(Stored items from a collection)
* * *

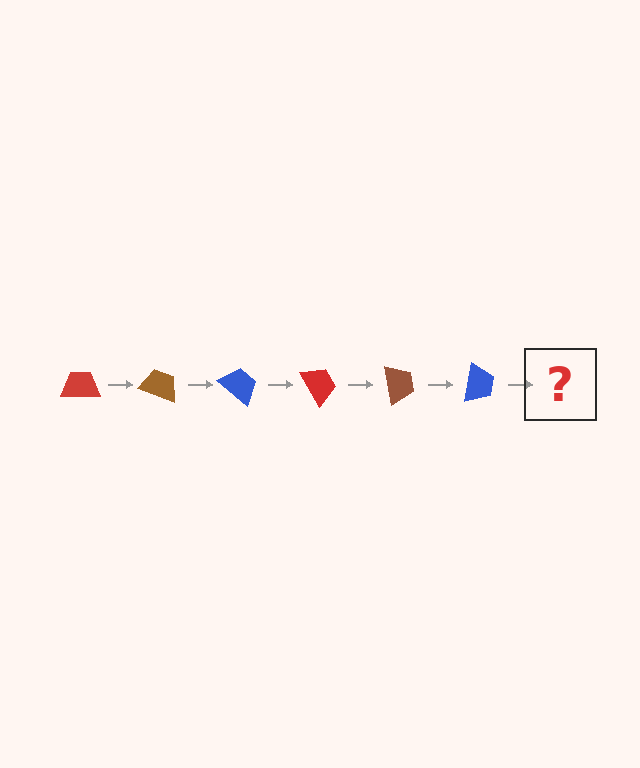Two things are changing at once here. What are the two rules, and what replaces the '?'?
The two rules are that it rotates 20 degrees clockwise each step and the color cycles through red, brown, and blue. The '?' should be a red trapezoid, rotated 120 degrees clockwise from the start.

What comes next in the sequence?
The next element should be a red trapezoid, rotated 120 degrees clockwise from the start.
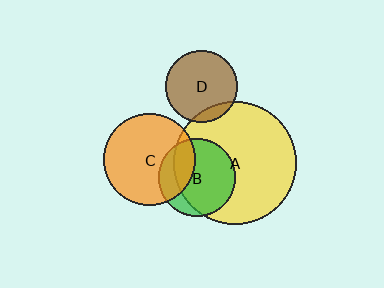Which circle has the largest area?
Circle A (yellow).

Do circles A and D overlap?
Yes.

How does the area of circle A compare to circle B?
Approximately 2.5 times.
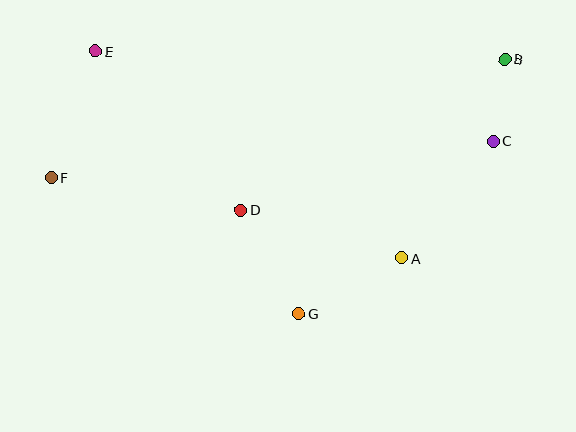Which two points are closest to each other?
Points B and C are closest to each other.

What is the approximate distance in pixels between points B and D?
The distance between B and D is approximately 304 pixels.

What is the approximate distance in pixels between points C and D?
The distance between C and D is approximately 262 pixels.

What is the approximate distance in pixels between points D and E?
The distance between D and E is approximately 215 pixels.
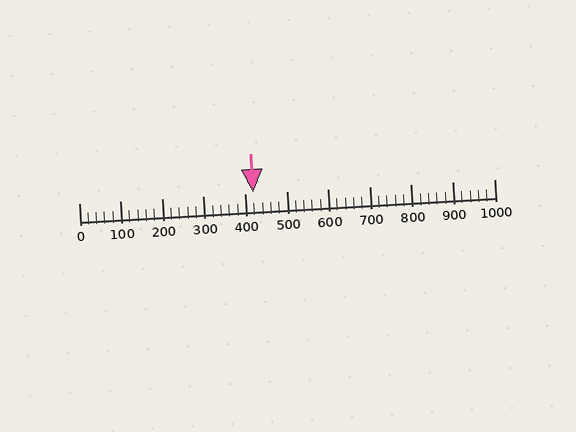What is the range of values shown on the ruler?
The ruler shows values from 0 to 1000.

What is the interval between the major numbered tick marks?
The major tick marks are spaced 100 units apart.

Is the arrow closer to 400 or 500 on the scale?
The arrow is closer to 400.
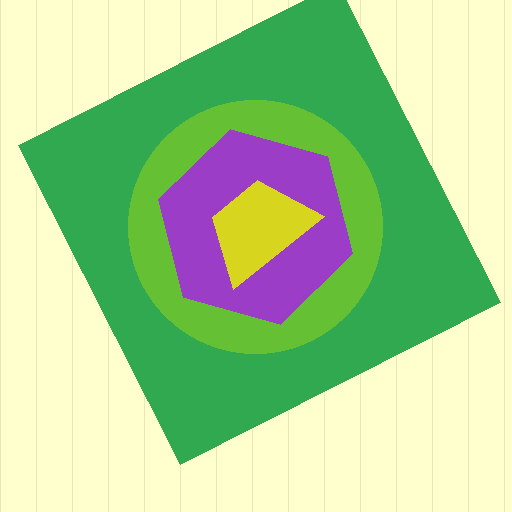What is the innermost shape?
The yellow trapezoid.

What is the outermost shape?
The green square.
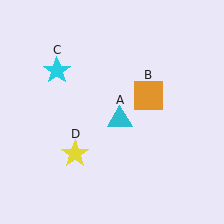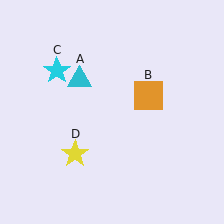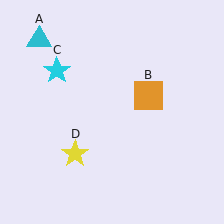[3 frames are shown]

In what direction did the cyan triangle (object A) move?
The cyan triangle (object A) moved up and to the left.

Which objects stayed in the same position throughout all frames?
Orange square (object B) and cyan star (object C) and yellow star (object D) remained stationary.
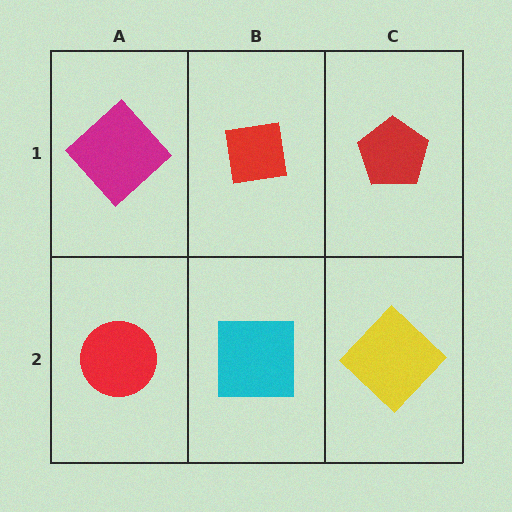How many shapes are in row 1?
3 shapes.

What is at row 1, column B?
A red square.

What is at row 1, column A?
A magenta diamond.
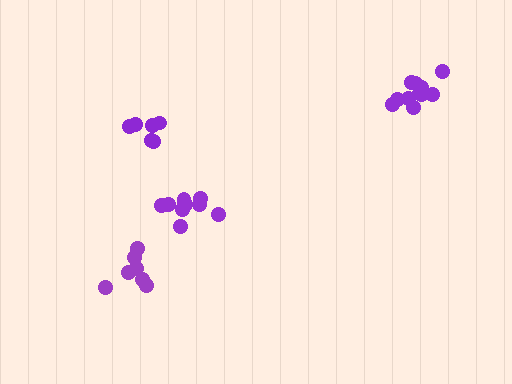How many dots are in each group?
Group 1: 7 dots, Group 2: 6 dots, Group 3: 11 dots, Group 4: 10 dots (34 total).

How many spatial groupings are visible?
There are 4 spatial groupings.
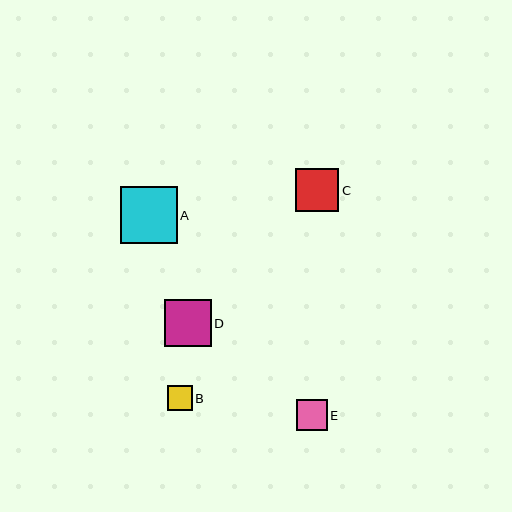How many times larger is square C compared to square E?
Square C is approximately 1.4 times the size of square E.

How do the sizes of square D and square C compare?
Square D and square C are approximately the same size.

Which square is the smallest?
Square B is the smallest with a size of approximately 24 pixels.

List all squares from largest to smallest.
From largest to smallest: A, D, C, E, B.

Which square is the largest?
Square A is the largest with a size of approximately 57 pixels.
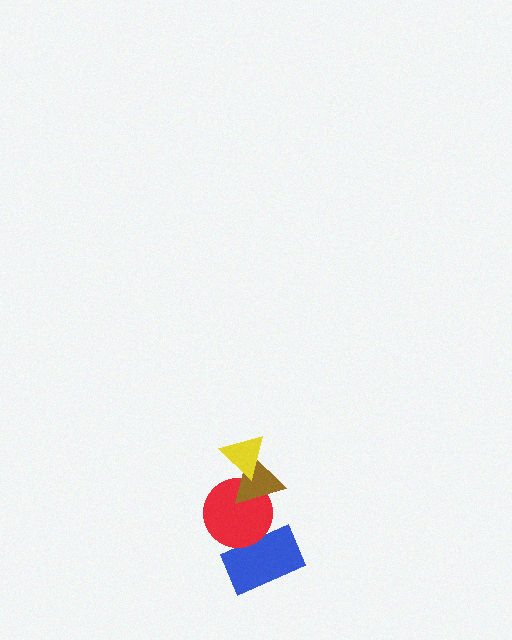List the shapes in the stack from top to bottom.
From top to bottom: the yellow triangle, the brown triangle, the red circle, the blue rectangle.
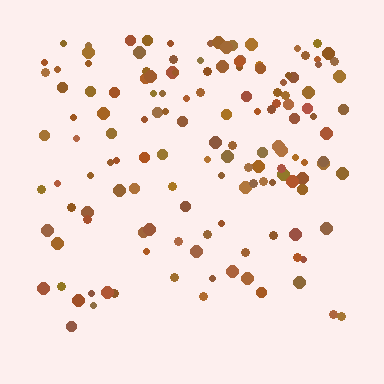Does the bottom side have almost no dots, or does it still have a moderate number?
Still a moderate number, just noticeably fewer than the top.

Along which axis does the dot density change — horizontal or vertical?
Vertical.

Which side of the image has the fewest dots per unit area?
The bottom.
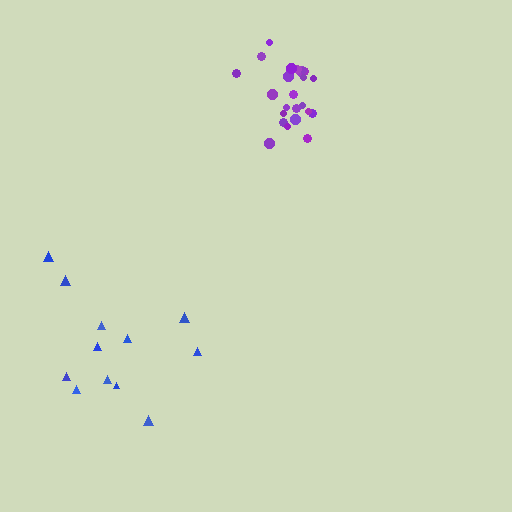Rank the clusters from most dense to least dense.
purple, blue.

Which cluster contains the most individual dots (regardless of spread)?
Purple (24).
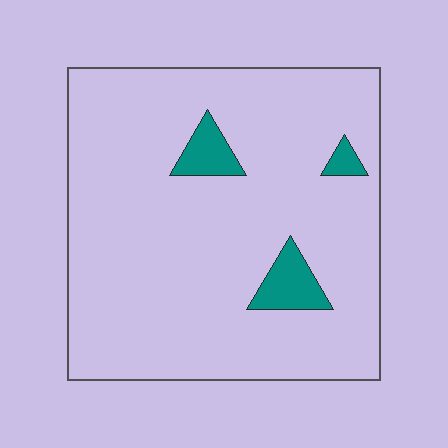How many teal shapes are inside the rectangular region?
3.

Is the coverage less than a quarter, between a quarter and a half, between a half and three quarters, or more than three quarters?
Less than a quarter.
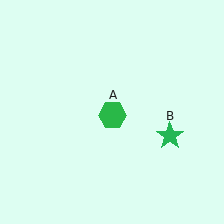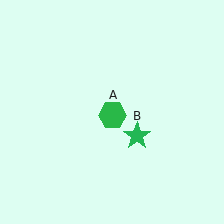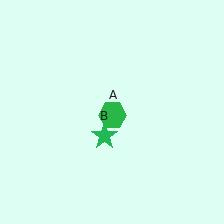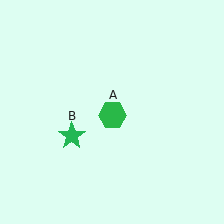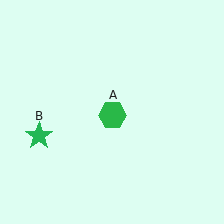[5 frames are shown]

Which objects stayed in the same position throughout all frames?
Green hexagon (object A) remained stationary.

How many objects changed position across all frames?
1 object changed position: green star (object B).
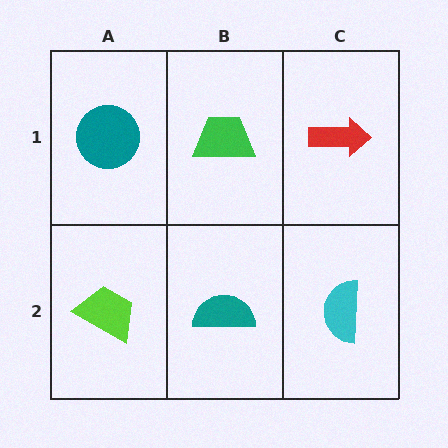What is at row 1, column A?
A teal circle.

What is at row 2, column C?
A cyan semicircle.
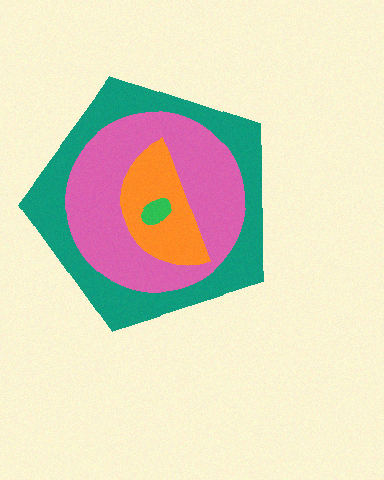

* * *

*Prompt*
Make an exact copy of all entries above, dropping the images.

*Expected answer*
Two things are changing at once here. What are the two rules, and what replaces the '?'?
The two rules are that it rotates 20 degrees clockwise each step and the color cycles through red, brown, and blue. The '?' should be a red trapezoid, rotated 120 degrees clockwise from the start.

What comes next in the sequence?
The next element should be a red trapezoid, rotated 120 degrees clockwise from the start.
Which circle has the largest area?
Circle A (yellow).

Do circles A and D overlap?
Yes.

How does the area of circle A compare to circle B?
Approximately 2.5 times.
Which two points are closest to each other?
Points B and C are closest to each other.

What is the approximate distance in pixels between points B and D?
The distance between B and D is approximately 304 pixels.

What is the approximate distance in pixels between points C and D?
The distance between C and D is approximately 262 pixels.

What is the approximate distance in pixels between points D and E?
The distance between D and E is approximately 215 pixels.
What is the range of values shown on the ruler?
The ruler shows values from 0 to 1000.

What is the interval between the major numbered tick marks?
The major tick marks are spaced 100 units apart.

Is the arrow closer to 400 or 500 on the scale?
The arrow is closer to 400.
What is the innermost shape?
The yellow trapezoid.

What is the outermost shape?
The green square.
[3 frames are shown]

In what direction did the cyan triangle (object A) move?
The cyan triangle (object A) moved up and to the left.

Which objects stayed in the same position throughout all frames?
Orange square (object B) and cyan star (object C) and yellow star (object D) remained stationary.
How many shapes are in row 1?
3 shapes.

What is at row 1, column B?
A red square.

What is at row 1, column A?
A magenta diamond.
How many dots are in each group?
Group 1: 7 dots, Group 2: 6 dots, Group 3: 11 dots, Group 4: 10 dots (34 total).

How many spatial groupings are visible?
There are 4 spatial groupings.
How many times larger is square C compared to square E?
Square C is approximately 1.4 times the size of square E.

How do the sizes of square D and square C compare?
Square D and square C are approximately the same size.

Which square is the smallest?
Square B is the smallest with a size of approximately 24 pixels.

List all squares from largest to smallest.
From largest to smallest: A, D, C, E, B.

Which square is the largest?
Square A is the largest with a size of approximately 57 pixels.
List the shapes in the stack from top to bottom.
From top to bottom: the yellow triangle, the brown triangle, the red circle, the blue rectangle.
Does the bottom side have almost no dots, or does it still have a moderate number?
Still a moderate number, just noticeably fewer than the top.

Along which axis does the dot density change — horizontal or vertical?
Vertical.

Which side of the image has the fewest dots per unit area?
The bottom.
Rank the clusters from most dense to least dense.
purple, blue.

Which cluster contains the most individual dots (regardless of spread)?
Purple (24).
How many teal shapes are inside the rectangular region?
3.

Is the coverage less than a quarter, between a quarter and a half, between a half and three quarters, or more than three quarters?
Less than a quarter.
[5 frames are shown]

Which objects stayed in the same position throughout all frames?
Green hexagon (object A) remained stationary.

How many objects changed position across all frames?
1 object changed position: green star (object B).
What is at row 1, column A?
A teal circle.

What is at row 2, column C?
A cyan semicircle.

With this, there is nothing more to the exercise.